→ WHAT THE EXERCISE ASKS:
Copy verbatim the span of lines beginning at the line that contains "In what direction did the red" and ending with the final line of the data. Exclude pictures from the copy.

→ SUPPLIED RECORDS:
************

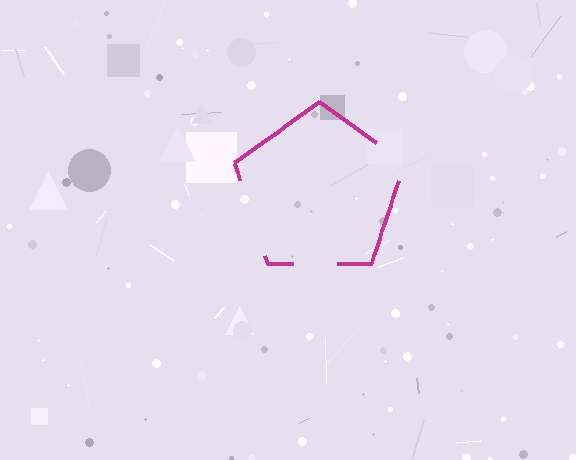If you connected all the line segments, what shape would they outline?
They would outline a pentagon.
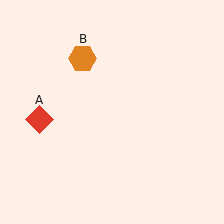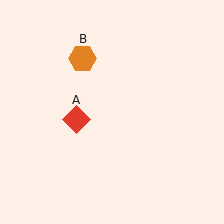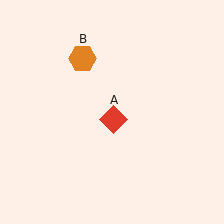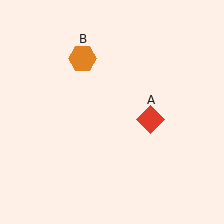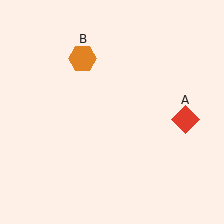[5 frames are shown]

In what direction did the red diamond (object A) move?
The red diamond (object A) moved right.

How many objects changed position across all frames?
1 object changed position: red diamond (object A).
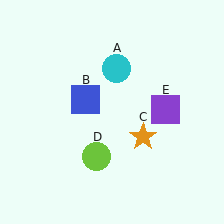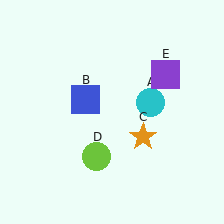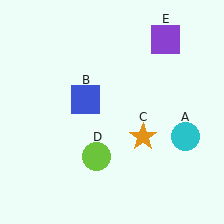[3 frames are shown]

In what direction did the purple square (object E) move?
The purple square (object E) moved up.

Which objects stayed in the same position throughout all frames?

************

→ WRITTEN ANSWER:
In what direction did the red diamond (object A) move?
The red diamond (object A) moved right.

How many objects changed position across all frames?
1 object changed position: red diamond (object A).
[3 frames are shown]

In what direction did the purple square (object E) move?
The purple square (object E) moved up.

Which objects stayed in the same position throughout all frames?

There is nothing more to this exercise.